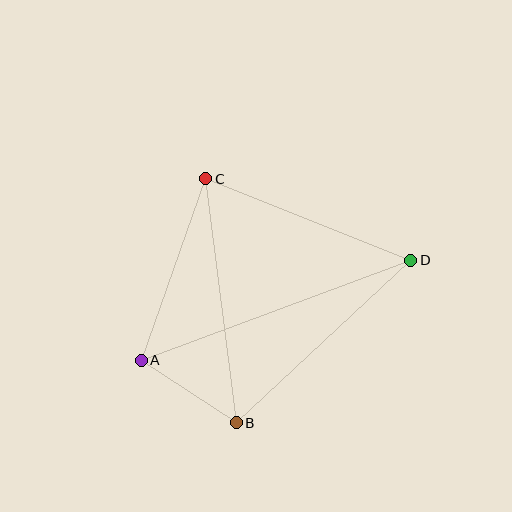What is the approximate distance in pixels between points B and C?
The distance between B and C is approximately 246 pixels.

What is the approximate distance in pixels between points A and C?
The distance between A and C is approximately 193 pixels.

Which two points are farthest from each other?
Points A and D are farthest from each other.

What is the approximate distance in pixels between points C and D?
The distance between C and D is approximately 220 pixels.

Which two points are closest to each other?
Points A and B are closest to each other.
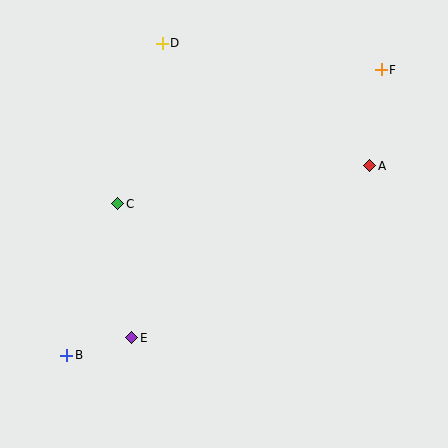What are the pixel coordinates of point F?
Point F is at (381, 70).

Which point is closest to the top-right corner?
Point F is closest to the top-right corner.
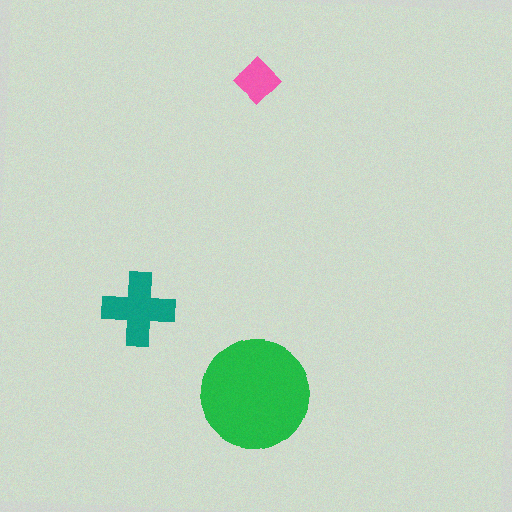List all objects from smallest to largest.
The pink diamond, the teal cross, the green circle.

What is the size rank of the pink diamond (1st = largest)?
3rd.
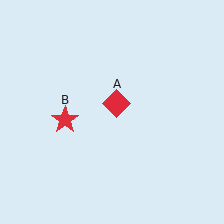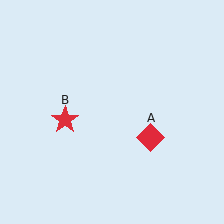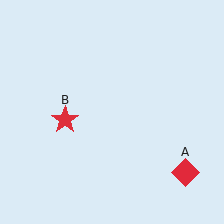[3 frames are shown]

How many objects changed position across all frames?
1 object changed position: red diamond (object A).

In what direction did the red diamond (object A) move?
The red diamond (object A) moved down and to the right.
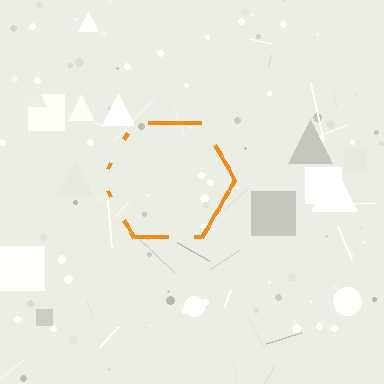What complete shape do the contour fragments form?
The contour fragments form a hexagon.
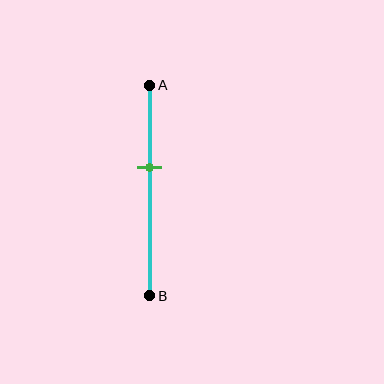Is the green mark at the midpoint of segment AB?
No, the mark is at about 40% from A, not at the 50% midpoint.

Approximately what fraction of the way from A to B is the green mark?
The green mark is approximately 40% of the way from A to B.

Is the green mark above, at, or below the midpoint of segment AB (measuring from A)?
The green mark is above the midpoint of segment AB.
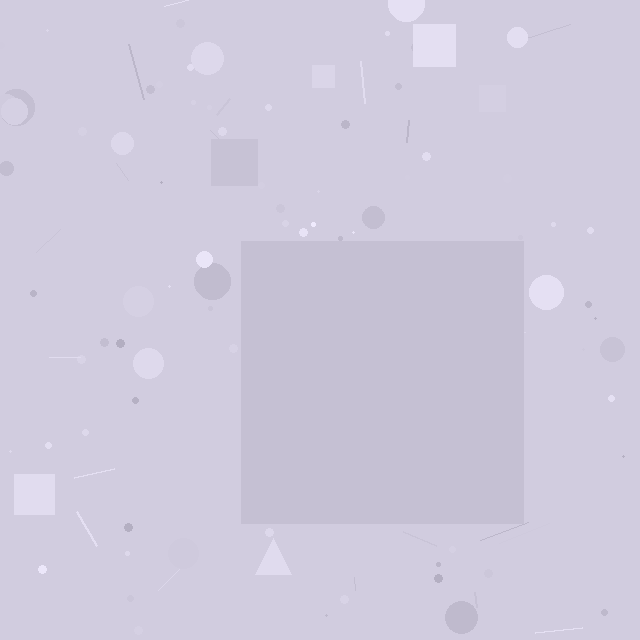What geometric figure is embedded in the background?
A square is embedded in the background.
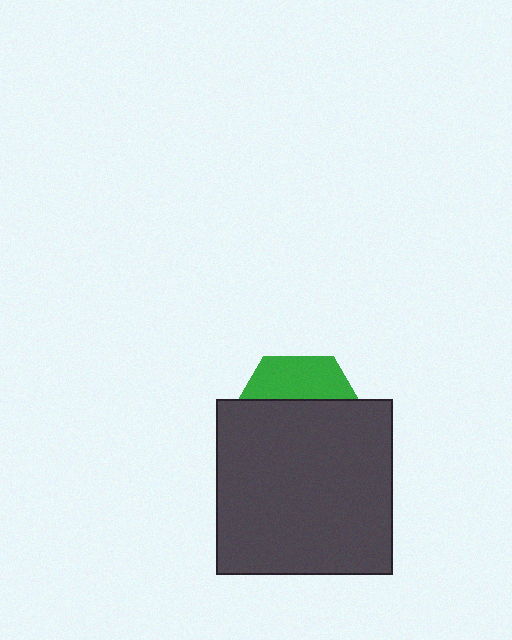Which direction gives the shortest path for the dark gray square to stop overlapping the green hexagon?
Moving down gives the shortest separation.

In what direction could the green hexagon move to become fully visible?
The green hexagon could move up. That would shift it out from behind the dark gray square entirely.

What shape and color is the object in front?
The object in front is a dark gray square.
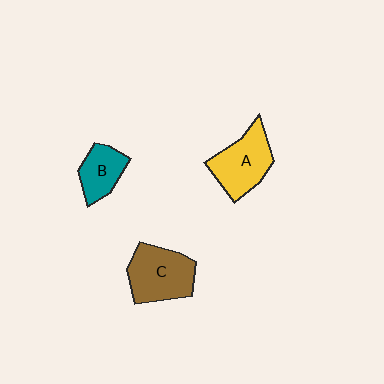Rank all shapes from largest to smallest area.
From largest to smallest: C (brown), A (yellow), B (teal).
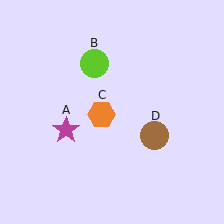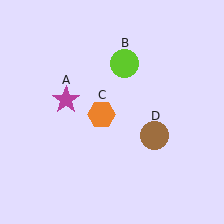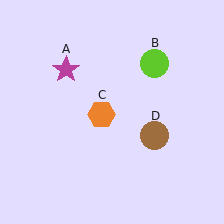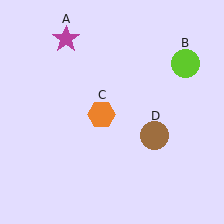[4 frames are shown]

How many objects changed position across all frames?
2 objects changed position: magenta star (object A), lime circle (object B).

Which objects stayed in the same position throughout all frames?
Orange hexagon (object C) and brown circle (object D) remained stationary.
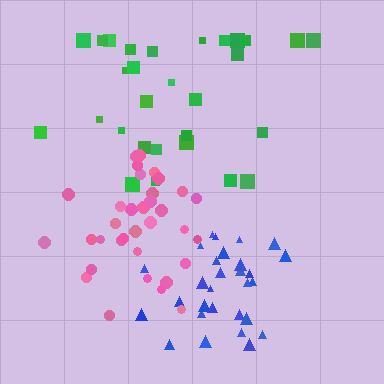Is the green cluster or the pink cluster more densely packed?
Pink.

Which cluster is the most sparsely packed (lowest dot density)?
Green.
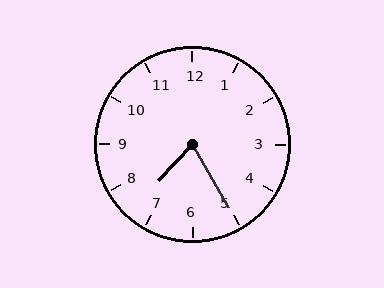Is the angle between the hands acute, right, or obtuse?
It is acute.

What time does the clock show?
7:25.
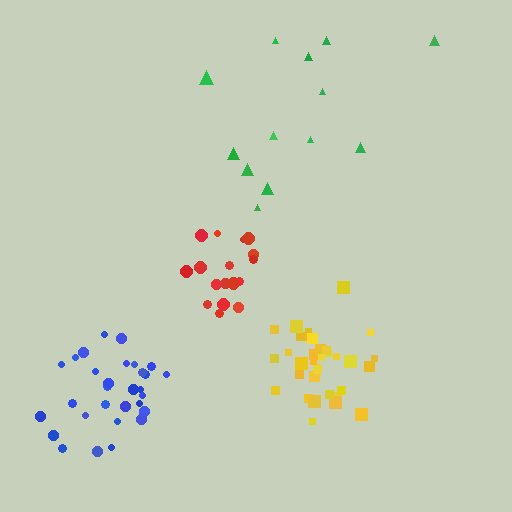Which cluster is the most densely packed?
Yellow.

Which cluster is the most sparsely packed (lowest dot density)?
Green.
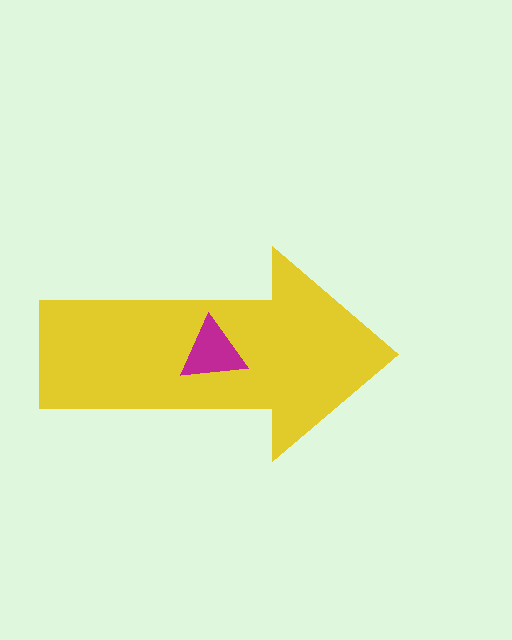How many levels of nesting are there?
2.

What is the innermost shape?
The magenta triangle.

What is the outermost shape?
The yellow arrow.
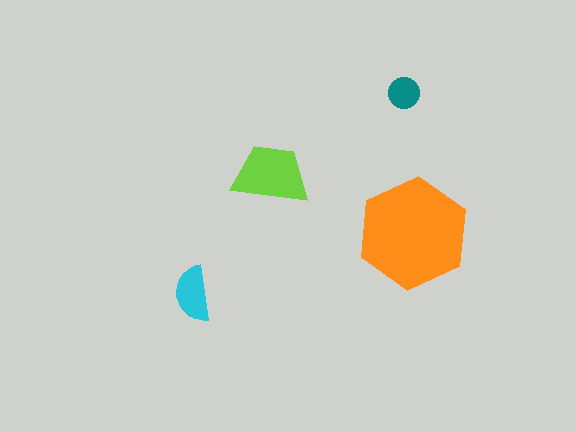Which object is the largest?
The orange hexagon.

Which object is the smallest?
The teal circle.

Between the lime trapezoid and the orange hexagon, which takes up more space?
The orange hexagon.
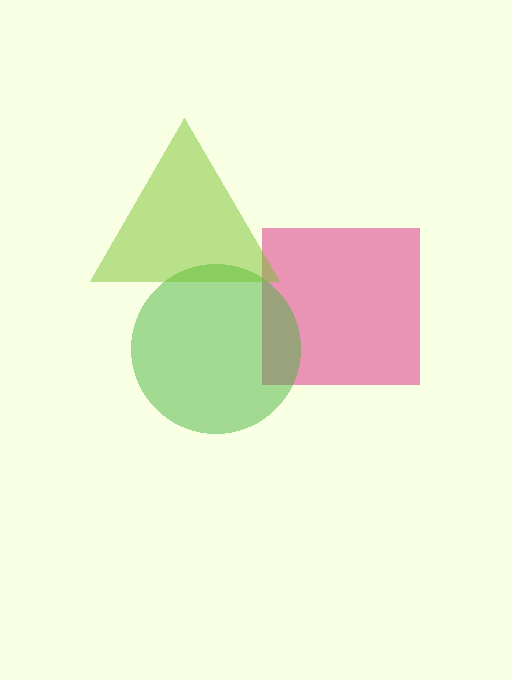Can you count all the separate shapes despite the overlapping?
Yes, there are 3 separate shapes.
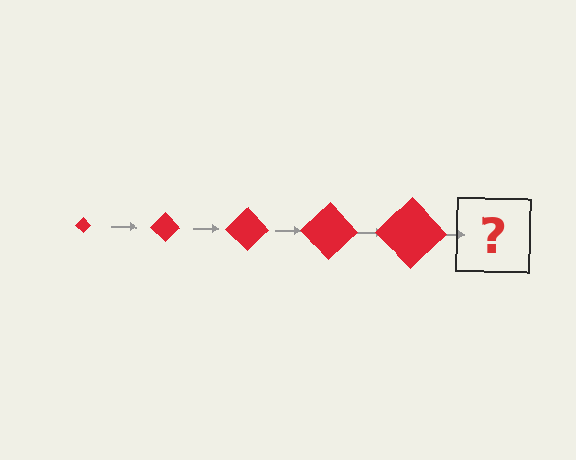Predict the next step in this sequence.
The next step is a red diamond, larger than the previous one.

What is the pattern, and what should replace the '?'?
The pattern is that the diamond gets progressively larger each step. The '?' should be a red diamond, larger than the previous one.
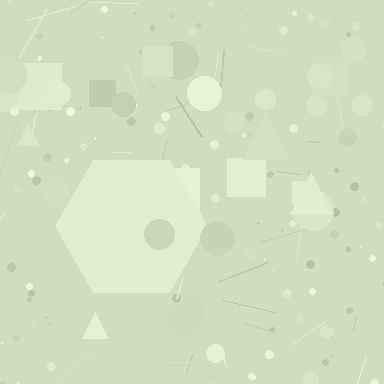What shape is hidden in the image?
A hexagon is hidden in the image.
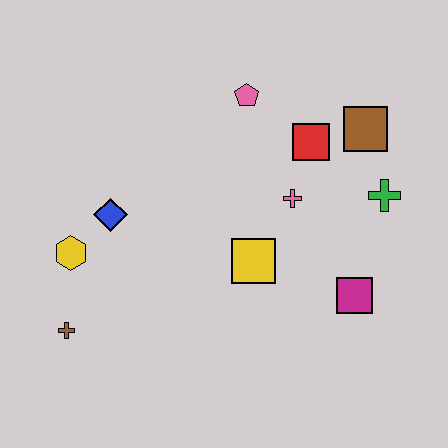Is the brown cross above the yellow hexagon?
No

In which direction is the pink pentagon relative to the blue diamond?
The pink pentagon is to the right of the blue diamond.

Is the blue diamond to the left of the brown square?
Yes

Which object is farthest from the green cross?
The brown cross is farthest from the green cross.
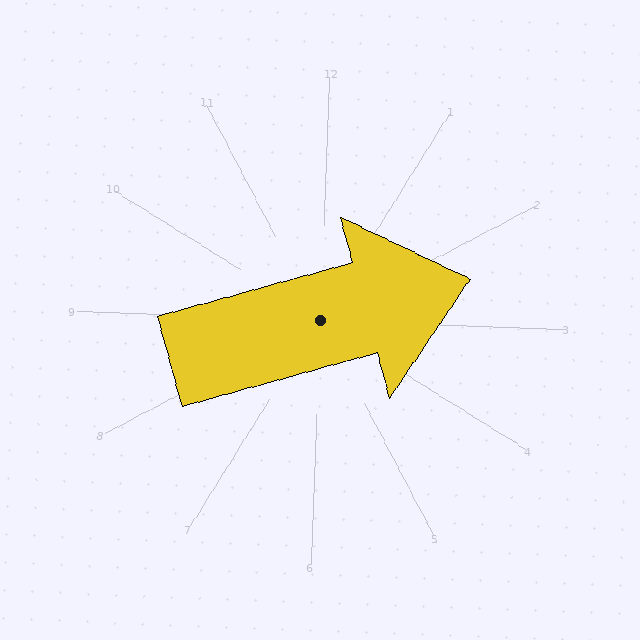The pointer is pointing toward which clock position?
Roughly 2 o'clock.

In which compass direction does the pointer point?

## [The problem]
Leaving out every picture, extract verbatim the lines from the one containing "In which direction" through the last line of the listing, inclusive.

## [Response]
In which direction is the pink pentagon relative to the blue diamond?
The pink pentagon is to the right of the blue diamond.

Is the blue diamond to the left of the brown square?
Yes

Which object is farthest from the green cross?
The brown cross is farthest from the green cross.
The pointer is pointing toward which clock position?
Roughly 2 o'clock.

In which compass direction does the pointer point?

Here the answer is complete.